SET PROBLEM
Quote every line of the data below as it stands, omitting pictures.

STORED ROWS
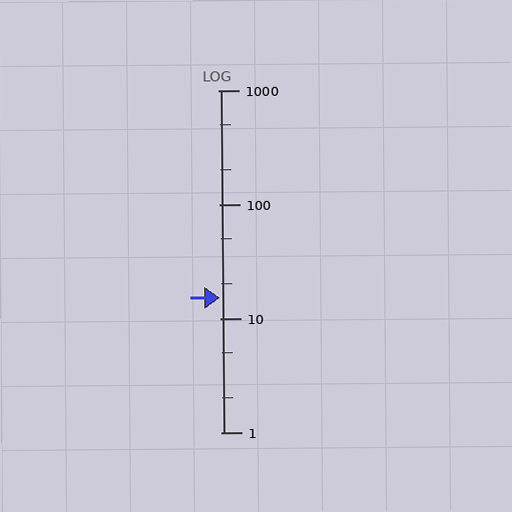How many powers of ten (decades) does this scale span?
The scale spans 3 decades, from 1 to 1000.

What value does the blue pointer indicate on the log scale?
The pointer indicates approximately 15.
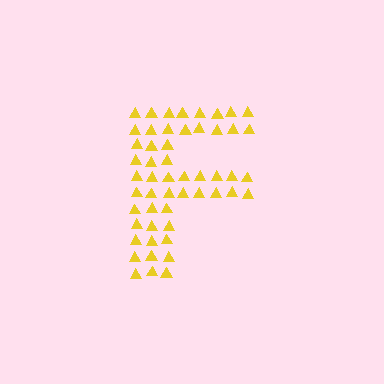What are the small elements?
The small elements are triangles.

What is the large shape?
The large shape is the letter F.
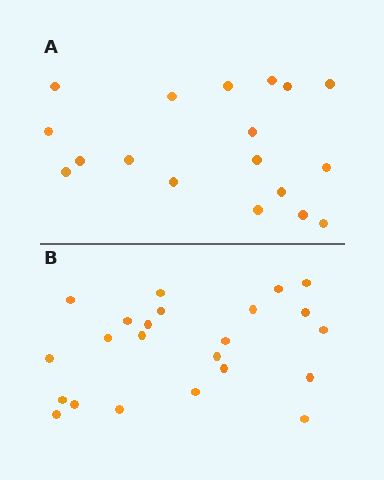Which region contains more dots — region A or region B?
Region B (the bottom region) has more dots.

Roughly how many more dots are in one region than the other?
Region B has about 5 more dots than region A.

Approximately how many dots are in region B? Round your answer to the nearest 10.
About 20 dots. (The exact count is 23, which rounds to 20.)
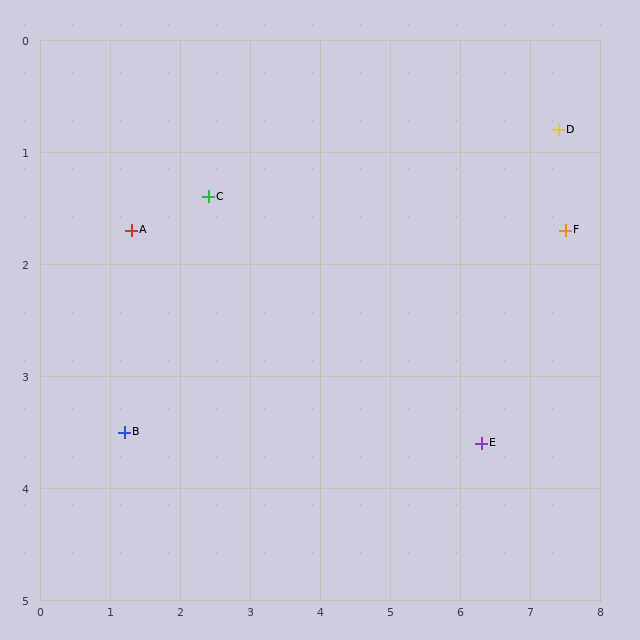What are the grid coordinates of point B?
Point B is at approximately (1.2, 3.5).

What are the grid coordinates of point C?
Point C is at approximately (2.4, 1.4).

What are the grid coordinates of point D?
Point D is at approximately (7.4, 0.8).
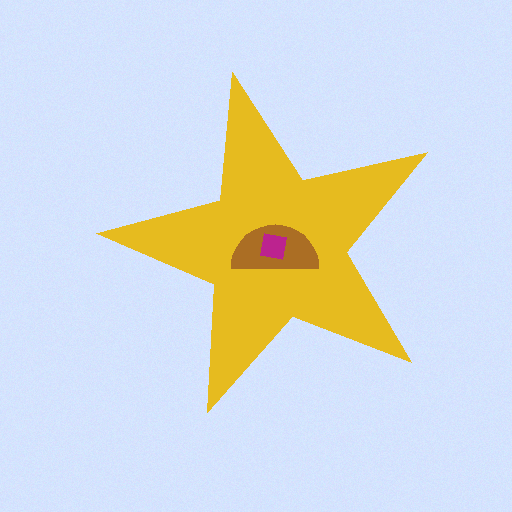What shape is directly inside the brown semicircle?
The magenta square.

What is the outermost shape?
The yellow star.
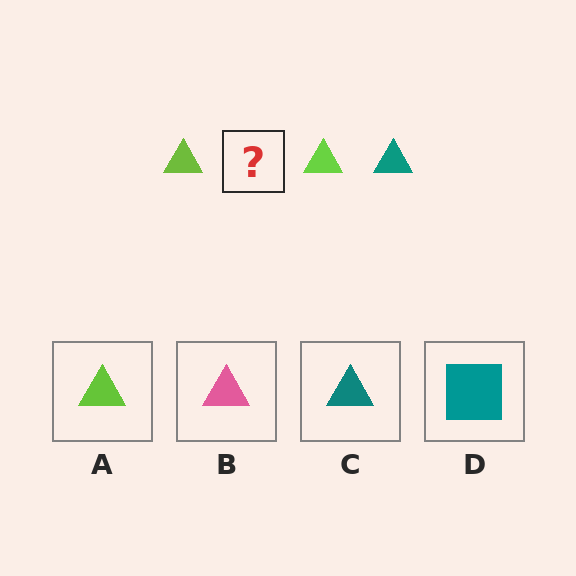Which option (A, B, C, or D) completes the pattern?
C.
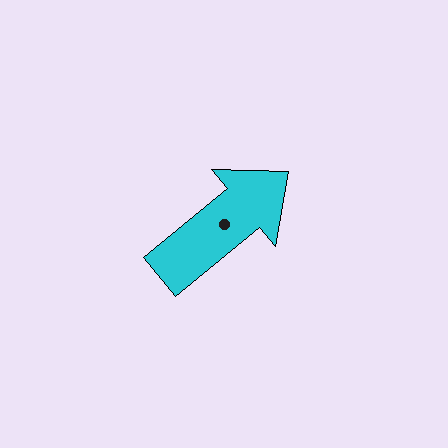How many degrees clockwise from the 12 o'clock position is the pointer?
Approximately 51 degrees.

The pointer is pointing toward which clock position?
Roughly 2 o'clock.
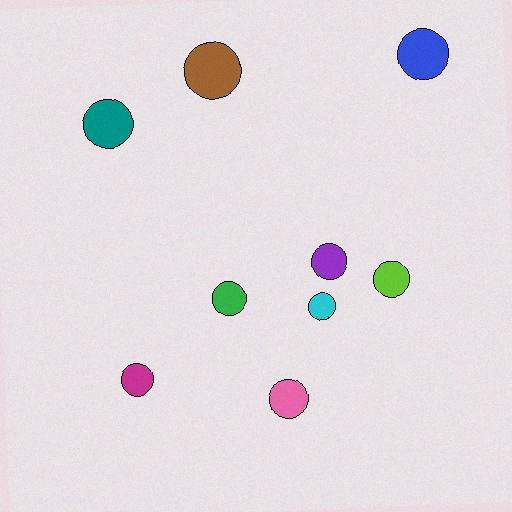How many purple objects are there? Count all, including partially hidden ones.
There is 1 purple object.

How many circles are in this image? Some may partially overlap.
There are 9 circles.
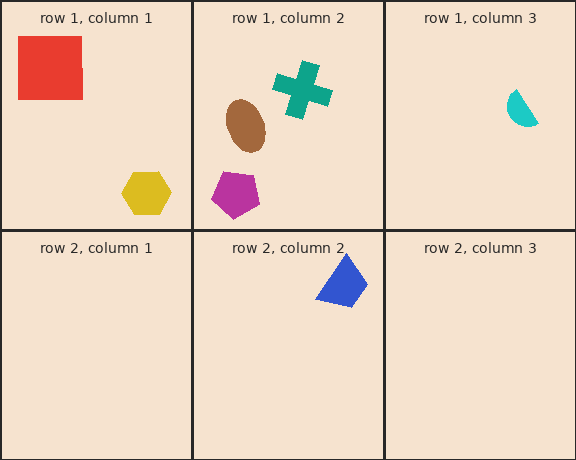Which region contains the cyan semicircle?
The row 1, column 3 region.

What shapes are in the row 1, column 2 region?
The teal cross, the magenta pentagon, the brown ellipse.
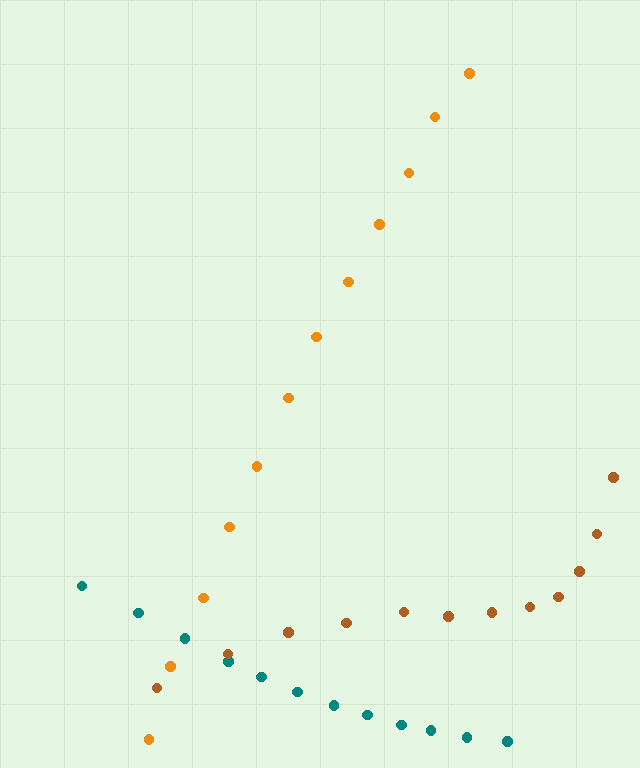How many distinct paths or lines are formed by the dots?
There are 3 distinct paths.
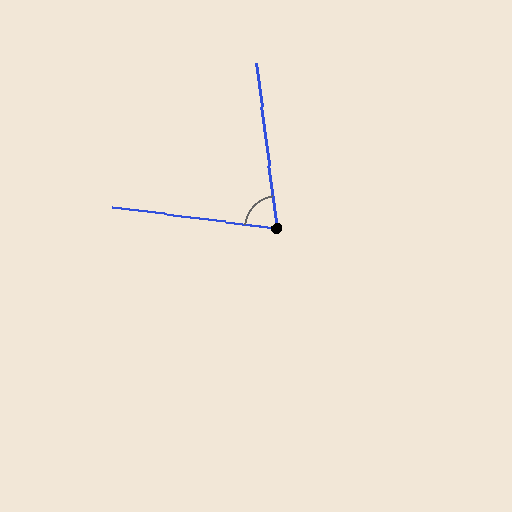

COMPLETED EXERCISE
How many powers of ten (decades) does this scale span?
The scale spans 3 decades, from 1 to 1000.

What value does the blue pointer indicate on the log scale?
The pointer indicates approximately 15.
What are the small elements?
The small elements are triangles.

What is the large shape?
The large shape is the letter F.
Which region contains more dots — region A or region B?
Region B (the bottom region) has more dots.

Roughly how many more dots are in one region than the other?
Region B has about 5 more dots than region A.

Approximately how many dots are in region B? Round your answer to the nearest 10.
About 20 dots. (The exact count is 23, which rounds to 20.)
What are the grid coordinates of point B?
Point B is at approximately (1.2, 3.5).

What are the grid coordinates of point C?
Point C is at approximately (2.4, 1.4).

What are the grid coordinates of point D?
Point D is at approximately (7.4, 0.8).
What shape is directly inside the brown semicircle?
The magenta square.

What is the outermost shape?
The yellow star.
Which option (A, B, C, or D) completes the pattern?
C.
How many degrees clockwise from the 12 o'clock position is the pointer?
Approximately 51 degrees.

The pointer is pointing toward which clock position?
Roughly 2 o'clock.
How many purple objects are there? Count all, including partially hidden ones.
There is 1 purple object.

How many circles are in this image? Some may partially overlap.
There are 9 circles.
Which region contains the cyan semicircle?
The row 1, column 3 region.

What shapes are in the row 1, column 2 region?
The teal cross, the magenta pentagon, the brown ellipse.
How many distinct paths or lines are formed by the dots?
There are 3 distinct paths.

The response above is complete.